ENTRIES —
'''

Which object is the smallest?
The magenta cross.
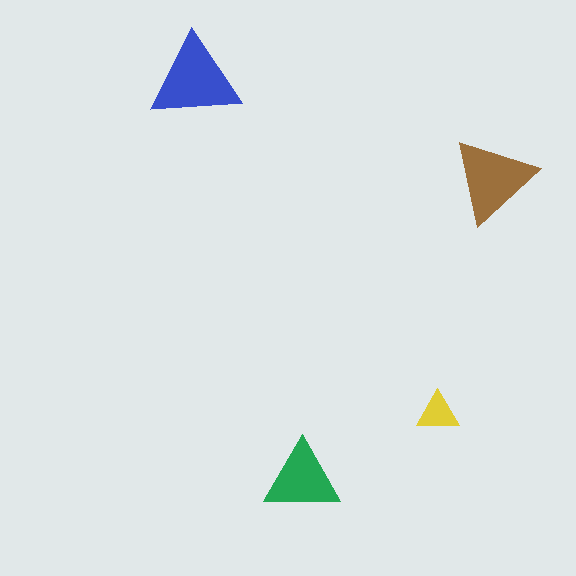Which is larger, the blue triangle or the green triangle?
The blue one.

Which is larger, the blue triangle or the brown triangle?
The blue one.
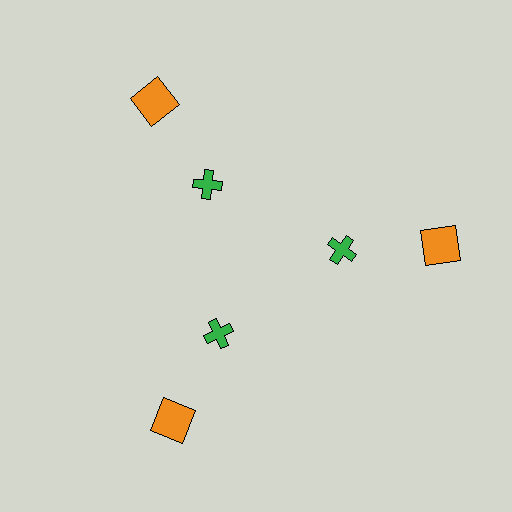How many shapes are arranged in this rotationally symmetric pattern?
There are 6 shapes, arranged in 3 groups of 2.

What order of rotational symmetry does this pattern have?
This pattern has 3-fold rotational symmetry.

'''

DIRECTIONS FOR THIS TASK —
Write out exactly, and nothing more than, the lines of the entries above from the line containing "How many shapes" through the final line; omit any pictures.

SOLUTION TO THIS TASK —
How many shapes are arranged in this rotationally symmetric pattern?
There are 6 shapes, arranged in 3 groups of 2.

What order of rotational symmetry does this pattern have?
This pattern has 3-fold rotational symmetry.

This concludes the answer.